Task instructions ▸ Without the pictures, copy the entries below word for word.

Information shown ▸
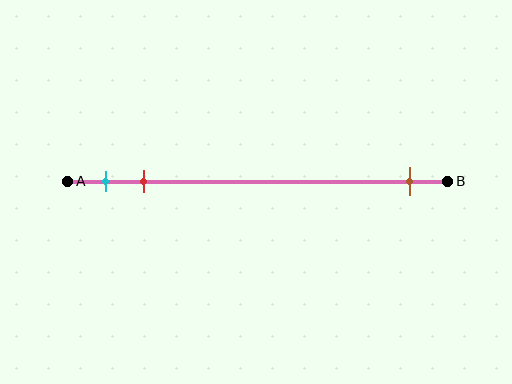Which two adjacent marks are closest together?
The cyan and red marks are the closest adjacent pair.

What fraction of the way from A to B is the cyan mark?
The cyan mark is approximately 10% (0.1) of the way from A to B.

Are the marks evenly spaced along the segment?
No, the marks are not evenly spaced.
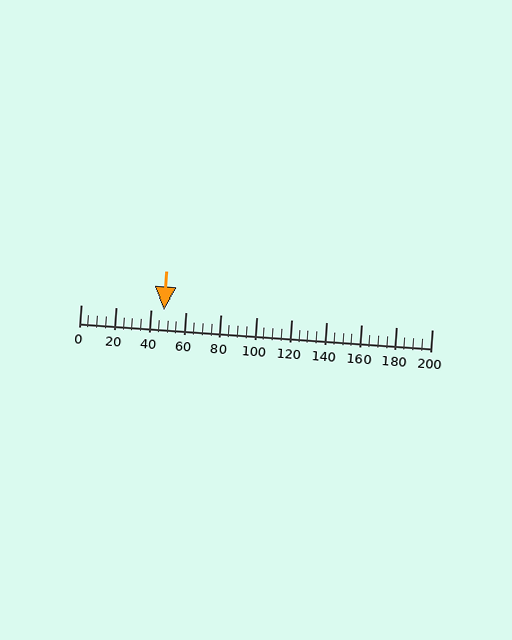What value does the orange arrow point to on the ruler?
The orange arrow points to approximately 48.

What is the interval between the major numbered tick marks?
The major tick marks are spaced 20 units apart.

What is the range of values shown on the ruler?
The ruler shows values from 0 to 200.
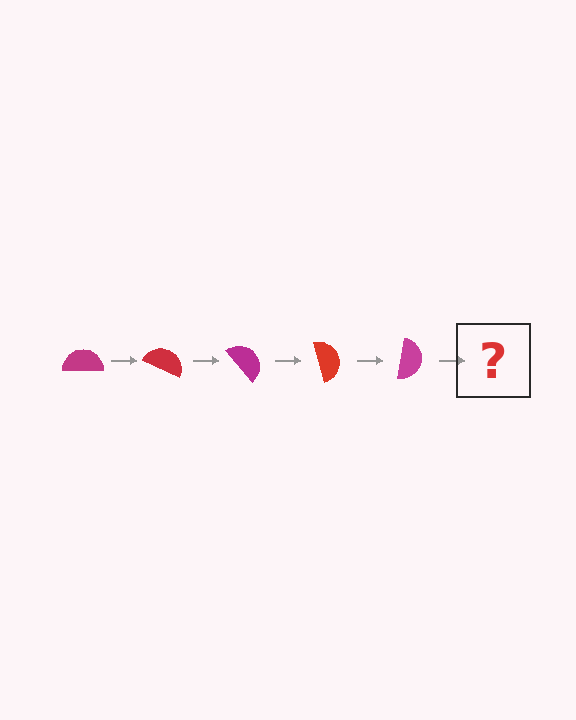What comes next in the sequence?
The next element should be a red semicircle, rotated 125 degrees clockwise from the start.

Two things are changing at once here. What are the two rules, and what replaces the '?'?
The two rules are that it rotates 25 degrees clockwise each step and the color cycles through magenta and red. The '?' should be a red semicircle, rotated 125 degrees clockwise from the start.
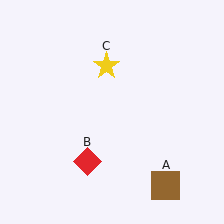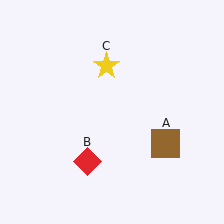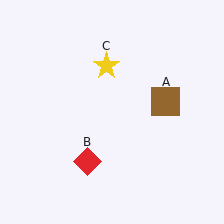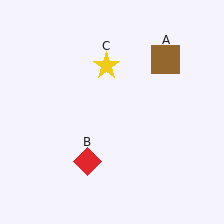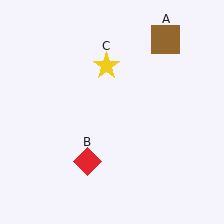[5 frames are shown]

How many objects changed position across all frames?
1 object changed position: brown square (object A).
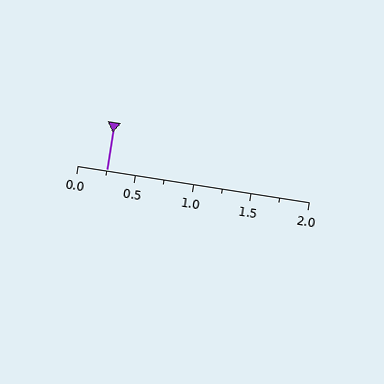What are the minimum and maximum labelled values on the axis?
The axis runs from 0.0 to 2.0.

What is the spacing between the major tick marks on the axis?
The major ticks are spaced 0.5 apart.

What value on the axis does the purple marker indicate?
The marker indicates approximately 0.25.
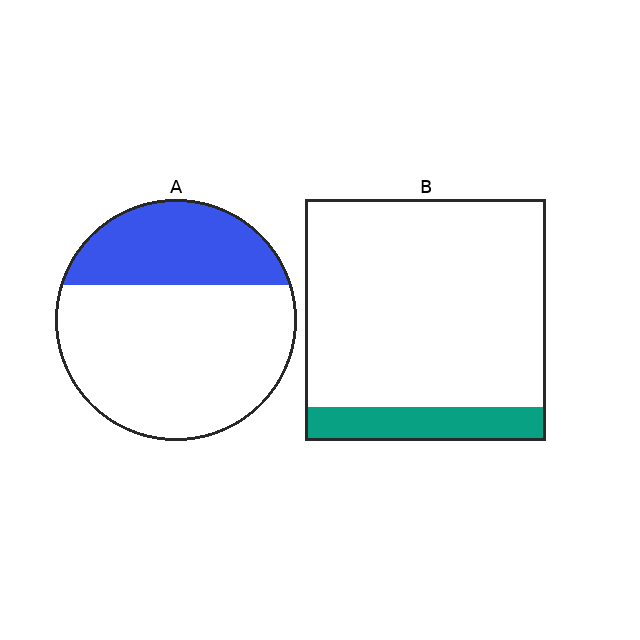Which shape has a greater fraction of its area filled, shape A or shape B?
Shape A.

Task output ▸
Which two adjacent marks are closest together?
The cyan and red marks are the closest adjacent pair.

What fraction of the way from A to B is the cyan mark?
The cyan mark is approximately 10% (0.1) of the way from A to B.

Are the marks evenly spaced along the segment?
No, the marks are not evenly spaced.
What value does the orange arrow point to on the ruler?
The orange arrow points to approximately 48.

What is the interval between the major numbered tick marks?
The major tick marks are spaced 20 units apart.

What is the range of values shown on the ruler?
The ruler shows values from 0 to 200.
What comes next in the sequence?
The next element should be a red semicircle, rotated 125 degrees clockwise from the start.

Two things are changing at once here. What are the two rules, and what replaces the '?'?
The two rules are that it rotates 25 degrees clockwise each step and the color cycles through magenta and red. The '?' should be a red semicircle, rotated 125 degrees clockwise from the start.
[5 frames are shown]

How many objects changed position across all frames?
1 object changed position: brown square (object A).
What are the minimum and maximum labelled values on the axis?
The axis runs from 0.0 to 2.0.

What is the spacing between the major tick marks on the axis?
The major ticks are spaced 0.5 apart.

What value on the axis does the purple marker indicate?
The marker indicates approximately 0.25.
Which shape has a greater fraction of its area filled, shape A or shape B?
Shape A.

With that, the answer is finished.